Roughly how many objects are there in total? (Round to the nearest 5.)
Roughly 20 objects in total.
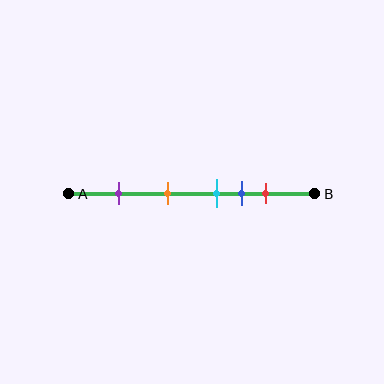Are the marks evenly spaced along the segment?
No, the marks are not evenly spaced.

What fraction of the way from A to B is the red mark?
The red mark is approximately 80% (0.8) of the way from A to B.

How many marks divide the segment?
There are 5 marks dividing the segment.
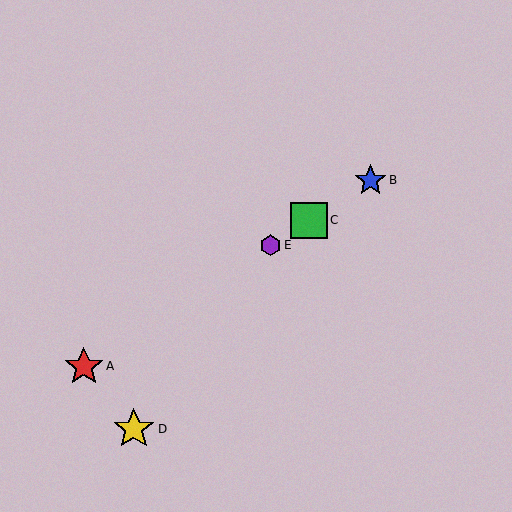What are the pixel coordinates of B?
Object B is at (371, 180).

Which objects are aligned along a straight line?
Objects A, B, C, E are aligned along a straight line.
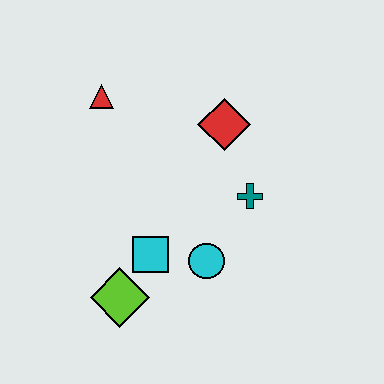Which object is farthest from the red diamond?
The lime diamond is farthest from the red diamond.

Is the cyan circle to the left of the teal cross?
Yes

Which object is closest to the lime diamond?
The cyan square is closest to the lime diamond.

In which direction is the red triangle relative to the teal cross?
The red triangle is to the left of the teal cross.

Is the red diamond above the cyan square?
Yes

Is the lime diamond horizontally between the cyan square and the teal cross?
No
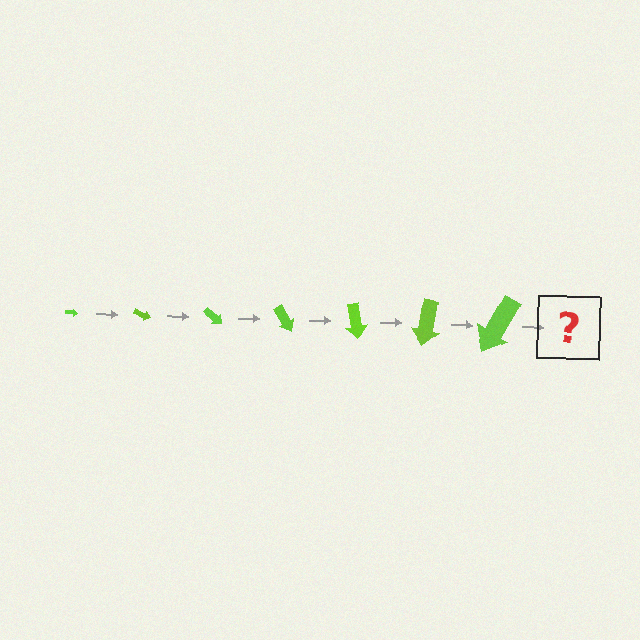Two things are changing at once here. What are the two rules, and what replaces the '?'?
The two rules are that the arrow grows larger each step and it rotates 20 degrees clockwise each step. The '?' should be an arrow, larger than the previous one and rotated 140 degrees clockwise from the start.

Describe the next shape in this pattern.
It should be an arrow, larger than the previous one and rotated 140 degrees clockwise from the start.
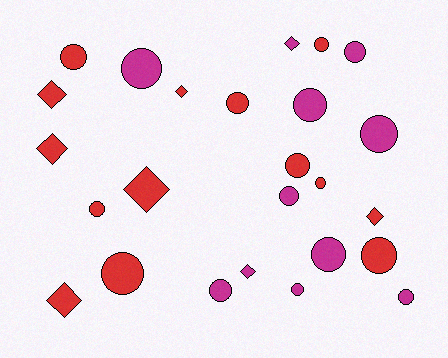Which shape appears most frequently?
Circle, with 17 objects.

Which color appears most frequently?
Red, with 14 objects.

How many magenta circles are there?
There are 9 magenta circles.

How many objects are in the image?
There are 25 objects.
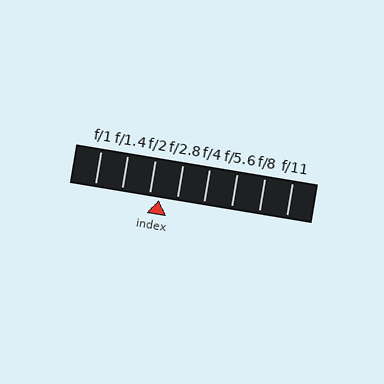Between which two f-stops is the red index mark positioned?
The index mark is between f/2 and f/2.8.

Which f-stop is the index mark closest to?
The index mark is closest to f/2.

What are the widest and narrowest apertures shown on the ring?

###

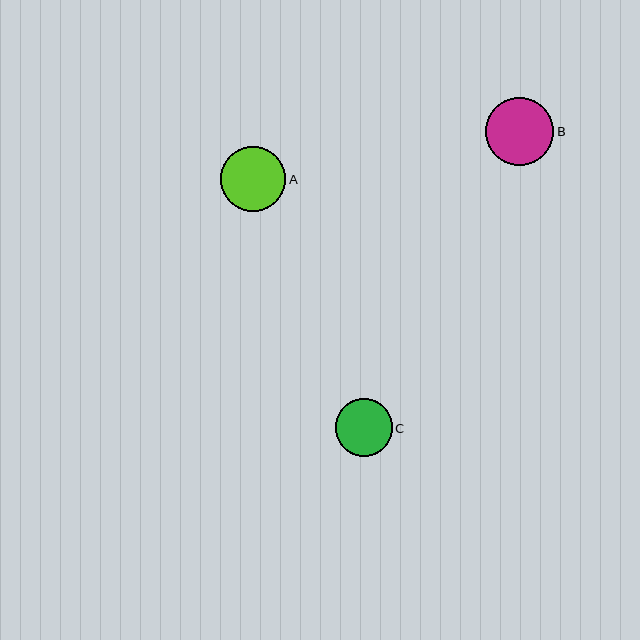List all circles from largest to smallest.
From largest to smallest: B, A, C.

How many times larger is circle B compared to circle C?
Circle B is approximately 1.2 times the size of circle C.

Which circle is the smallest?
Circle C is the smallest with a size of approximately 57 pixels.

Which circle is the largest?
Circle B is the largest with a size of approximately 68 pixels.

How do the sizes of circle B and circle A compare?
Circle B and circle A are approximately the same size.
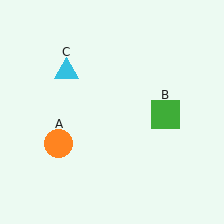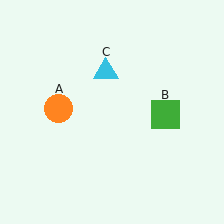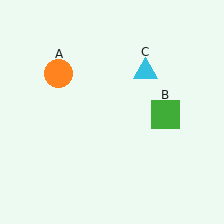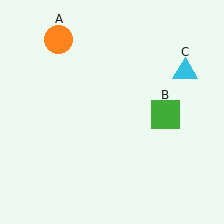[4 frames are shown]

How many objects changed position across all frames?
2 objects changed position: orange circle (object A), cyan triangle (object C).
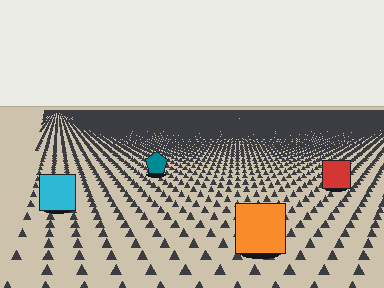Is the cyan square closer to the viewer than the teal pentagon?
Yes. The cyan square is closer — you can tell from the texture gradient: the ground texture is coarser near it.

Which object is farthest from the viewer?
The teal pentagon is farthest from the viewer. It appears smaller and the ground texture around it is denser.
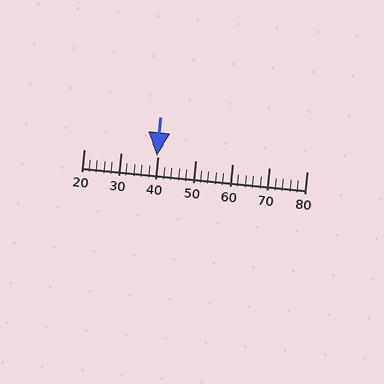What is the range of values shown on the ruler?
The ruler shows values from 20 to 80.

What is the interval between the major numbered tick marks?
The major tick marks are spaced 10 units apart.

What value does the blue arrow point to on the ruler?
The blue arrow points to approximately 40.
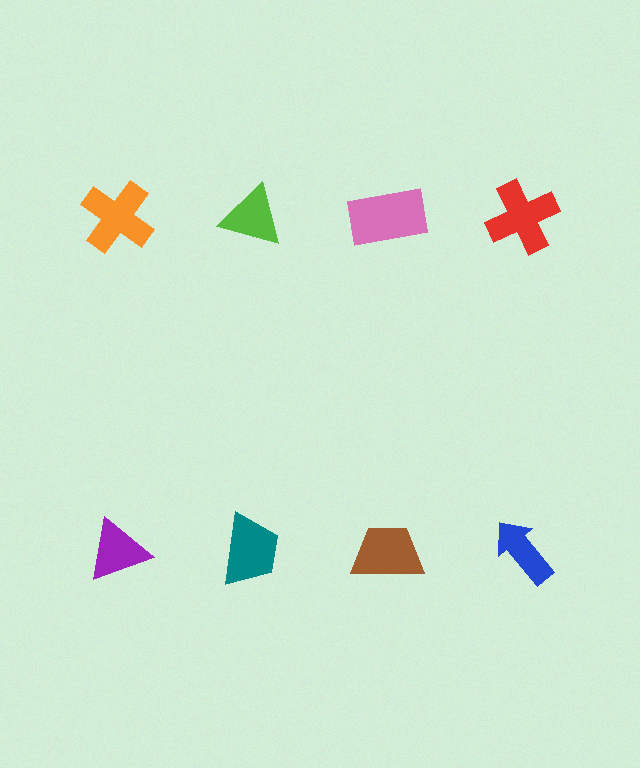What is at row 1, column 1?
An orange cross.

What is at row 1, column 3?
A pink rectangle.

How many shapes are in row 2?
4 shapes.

###

# DIRECTIONS FOR THIS TASK
Write out the lines from the one containing "Roughly how many" down to the one containing "What are the widest", both included, exactly as they appear. Leave out any pictures.

# RESPONSE
Roughly how many objects are there in total? (Round to the nearest 5.)
Roughly 20 objects in total.
Are the marks evenly spaced along the segment?
No, the marks are not evenly spaced.

What fraction of the way from A to B is the red mark?
The red mark is approximately 80% (0.8) of the way from A to B.

How many marks divide the segment?
There are 5 marks dividing the segment.
What are the pixel coordinates of B?
Object B is at (371, 180).

Which objects are aligned along a straight line?
Objects A, B, C, E are aligned along a straight line.
Which object is farthest from the red diamond?
The lime diamond is farthest from the red diamond.

Is the cyan circle to the left of the teal cross?
Yes

Which object is closest to the lime diamond?
The cyan square is closest to the lime diamond.

In which direction is the red triangle relative to the teal cross?
The red triangle is to the left of the teal cross.

Is the red diamond above the cyan square?
Yes

Is the lime diamond horizontally between the cyan square and the teal cross?
No
Two things are changing at once here. What are the two rules, and what replaces the '?'?
The two rules are that the arrow grows larger each step and it rotates 20 degrees clockwise each step. The '?' should be an arrow, larger than the previous one and rotated 140 degrees clockwise from the start.

Describe the next shape in this pattern.
It should be an arrow, larger than the previous one and rotated 140 degrees clockwise from the start.
Which shape appears most frequently?
Circle, with 17 objects.

Which color appears most frequently?
Red, with 14 objects.

How many magenta circles are there?
There are 9 magenta circles.

How many objects are in the image?
There are 25 objects.
Between which two f-stops is the red index mark positioned?
The index mark is between f/2 and f/2.8.

Which f-stop is the index mark closest to?
The index mark is closest to f/2.

What are the widest and narrowest apertures shown on the ring?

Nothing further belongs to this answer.